Exercise description -
Output each line exactly as it appears, skipping any embedded picture.
BEGIN Entries supplied
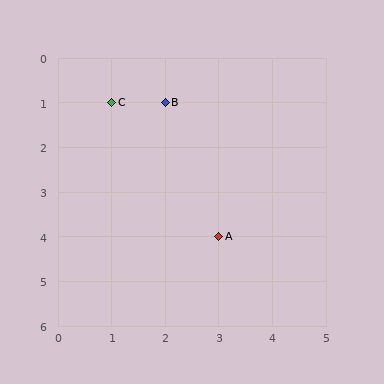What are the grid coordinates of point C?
Point C is at grid coordinates (1, 1).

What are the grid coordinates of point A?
Point A is at grid coordinates (3, 4).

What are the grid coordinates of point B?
Point B is at grid coordinates (2, 1).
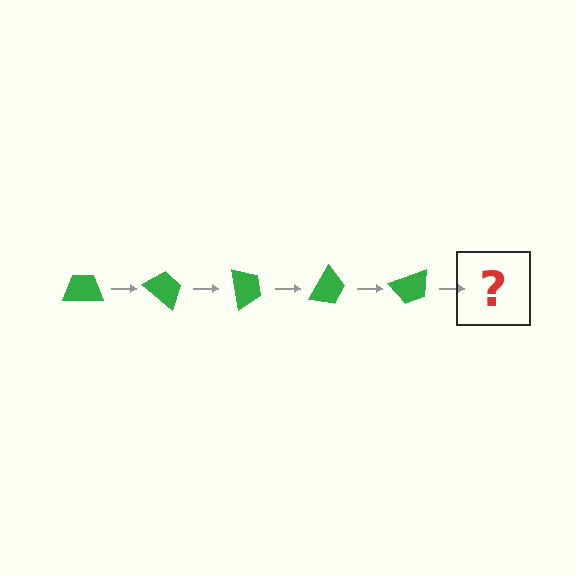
END Entries supplied
Written answer -
What are the grid coordinates of point C?
Point C is at grid coordinates (1, 1).

What are the grid coordinates of point A?
Point A is at grid coordinates (3, 4).

What are the grid coordinates of point B?
Point B is at grid coordinates (2, 1).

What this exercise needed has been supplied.